Exercise task - Omitting all pictures, print the lines of the listing from the one containing "How many hexagons" through the final line, both ends included, with no other text.

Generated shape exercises
## begin

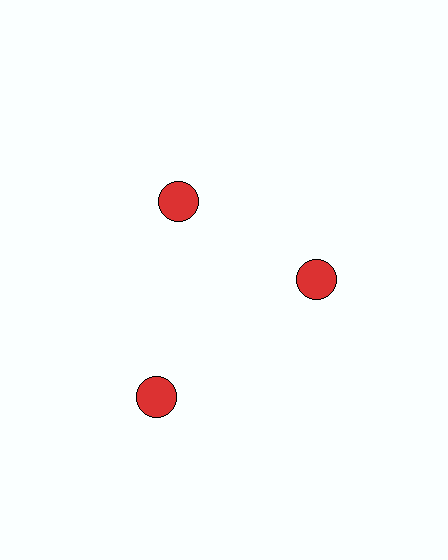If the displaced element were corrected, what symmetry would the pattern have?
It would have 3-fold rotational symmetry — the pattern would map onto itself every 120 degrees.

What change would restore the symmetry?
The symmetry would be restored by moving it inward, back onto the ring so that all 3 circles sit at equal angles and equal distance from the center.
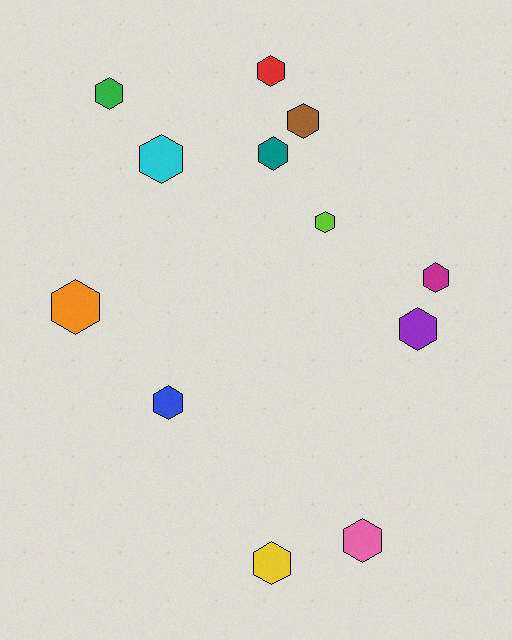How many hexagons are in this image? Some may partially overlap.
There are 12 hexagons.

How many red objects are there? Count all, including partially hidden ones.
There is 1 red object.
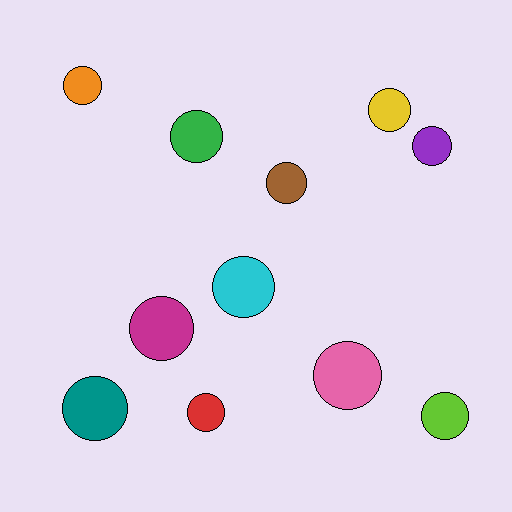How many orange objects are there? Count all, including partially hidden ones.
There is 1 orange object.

## end

Worked answer -
How many hexagons are in this image? Some may partially overlap.
There are 12 hexagons.

How many red objects are there? Count all, including partially hidden ones.
There is 1 red object.
How many orange objects are there? Count all, including partially hidden ones.
There is 1 orange object.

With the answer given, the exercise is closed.